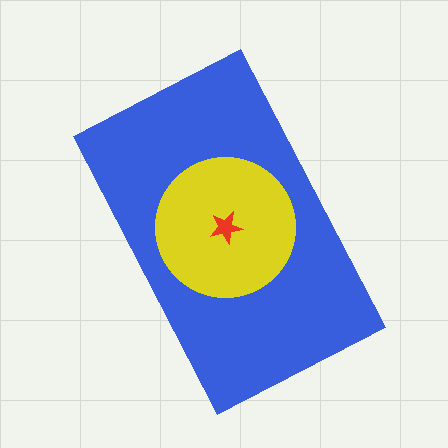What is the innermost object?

○ ○ ○ ○ ○ ○ ○

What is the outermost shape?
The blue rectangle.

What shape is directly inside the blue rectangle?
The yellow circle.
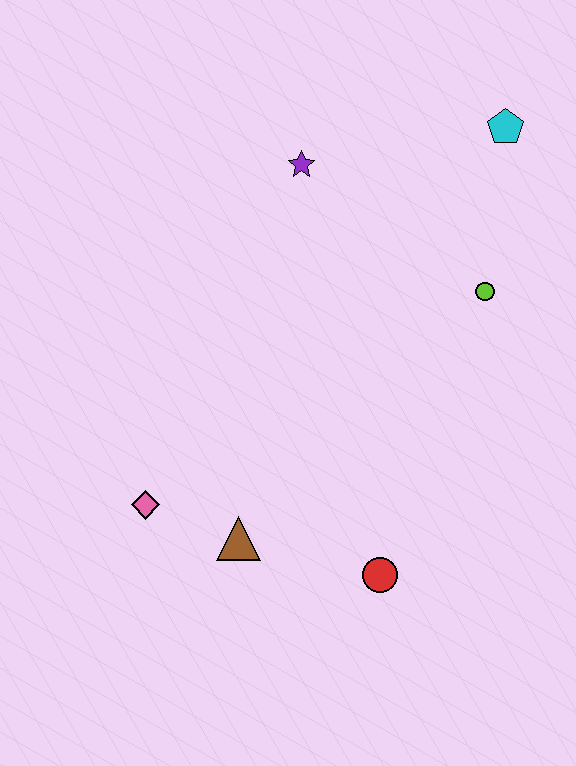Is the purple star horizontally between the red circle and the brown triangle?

○ ○ ○ ○ ○ ○ ○

# TASK DIRECTIONS
Without the pictures, give again exactly the lines above starting at the line containing "What shape is" and ending at the line containing "Is the purple".

# SOLUTION
What shape is directly inside the blue rectangle?
The yellow circle.
Is the purple star horizontally between the red circle and the brown triangle?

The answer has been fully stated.